**Stated problem**.
Omit the pictures, then write out every entry exactly as it reads.

**Records for processing**.
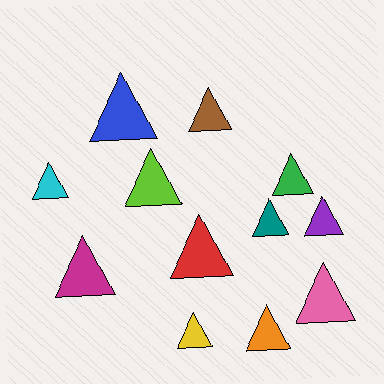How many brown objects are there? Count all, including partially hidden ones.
There is 1 brown object.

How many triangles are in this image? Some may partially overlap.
There are 12 triangles.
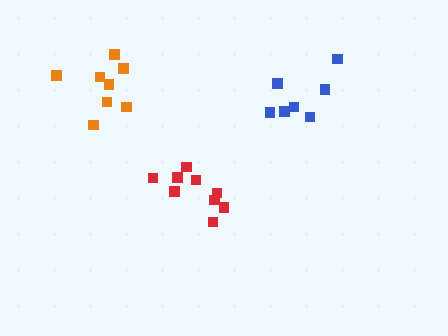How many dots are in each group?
Group 1: 7 dots, Group 2: 9 dots, Group 3: 8 dots (24 total).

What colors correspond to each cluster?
The clusters are colored: blue, red, orange.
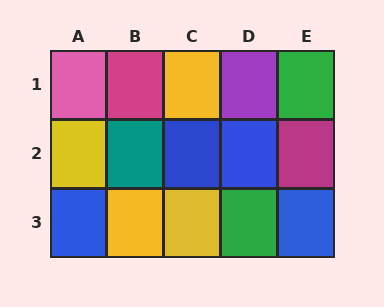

**Result for this task**.
How many brown objects are there? Count all, including partially hidden ones.
There is 1 brown object.

How many triangles are in this image? Some may partially overlap.
There are 12 triangles.
How many dots are in each group?
Group 1: 7 dots, Group 2: 9 dots, Group 3: 8 dots (24 total).

What colors correspond to each cluster?
The clusters are colored: blue, red, orange.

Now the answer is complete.